_EXERCISE BRIEF_: Quote all of the data exactly as given. Skip every picture it contains.

_Some records_:
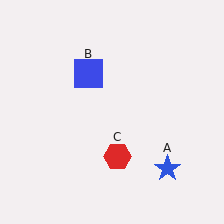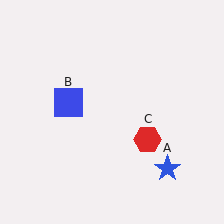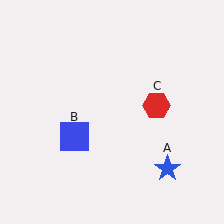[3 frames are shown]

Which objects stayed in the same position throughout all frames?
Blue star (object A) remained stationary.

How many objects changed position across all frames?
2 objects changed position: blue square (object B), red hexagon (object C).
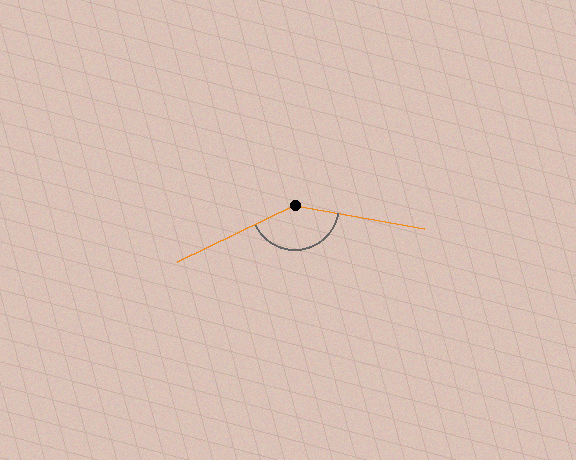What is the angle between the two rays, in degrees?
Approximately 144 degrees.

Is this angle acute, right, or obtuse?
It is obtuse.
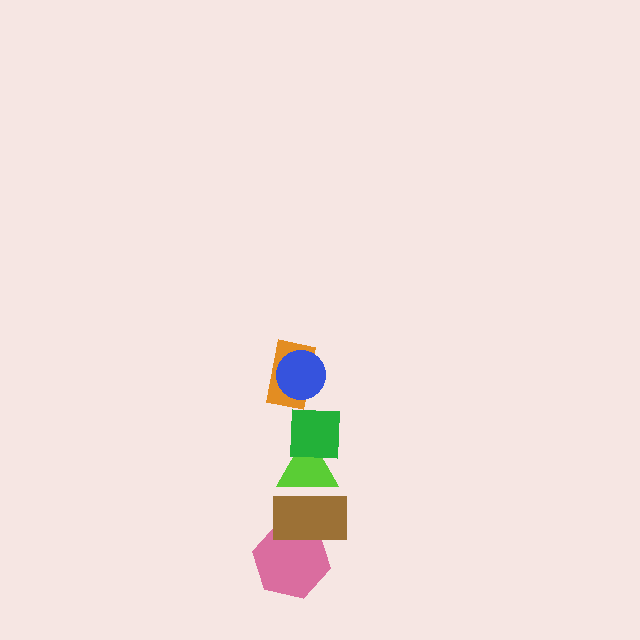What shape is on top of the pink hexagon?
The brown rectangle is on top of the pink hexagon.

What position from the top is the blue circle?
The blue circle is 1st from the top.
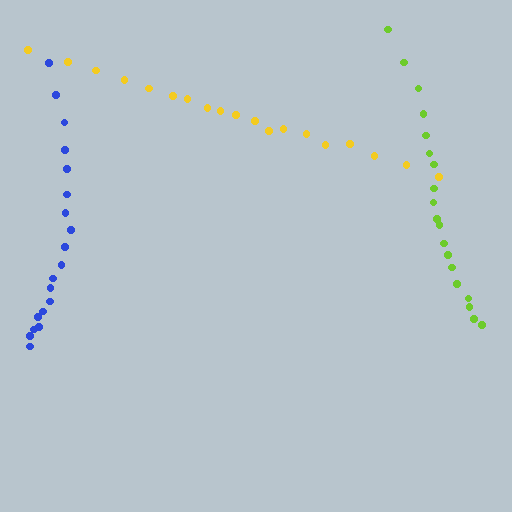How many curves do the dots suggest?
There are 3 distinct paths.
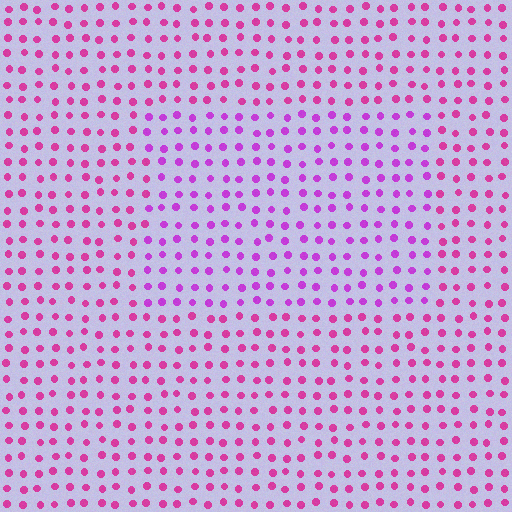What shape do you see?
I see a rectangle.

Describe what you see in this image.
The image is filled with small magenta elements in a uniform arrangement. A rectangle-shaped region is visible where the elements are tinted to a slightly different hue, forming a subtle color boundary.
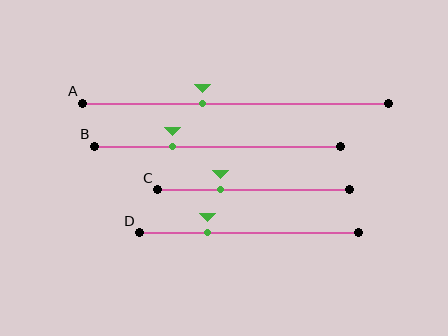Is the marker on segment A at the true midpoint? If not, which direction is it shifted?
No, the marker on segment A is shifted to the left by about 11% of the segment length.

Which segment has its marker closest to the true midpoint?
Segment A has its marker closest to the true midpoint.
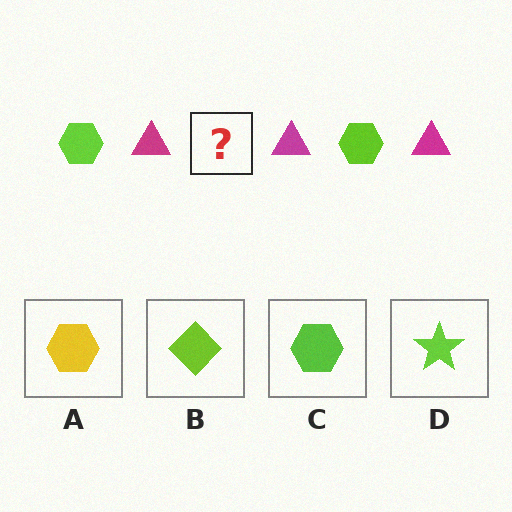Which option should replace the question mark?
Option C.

_TASK ANSWER_:
[3 frames are shown]

Which objects stayed in the same position throughout all frames?
Blue star (object A) remained stationary.

How many objects changed position across all frames?
2 objects changed position: blue square (object B), red hexagon (object C).
What is the angle between the two rays, in degrees?
Approximately 144 degrees.

Is this angle acute, right, or obtuse?
It is obtuse.
What shape is on top of the pink hexagon?
The brown rectangle is on top of the pink hexagon.

What position from the top is the blue circle?
The blue circle is 1st from the top.
How many curves do the dots suggest?
There are 3 distinct paths.
What shape do you see?
I see a rectangle.

Describe what you see in this image.
The image is filled with small magenta elements in a uniform arrangement. A rectangle-shaped region is visible where the elements are tinted to a slightly different hue, forming a subtle color boundary.
Is the marker on segment A at the true midpoint? If not, which direction is it shifted?
No, the marker on segment A is shifted to the left by about 11% of the segment length.

Which segment has its marker closest to the true midpoint?
Segment A has its marker closest to the true midpoint.
Which option should replace the question mark?
Option C.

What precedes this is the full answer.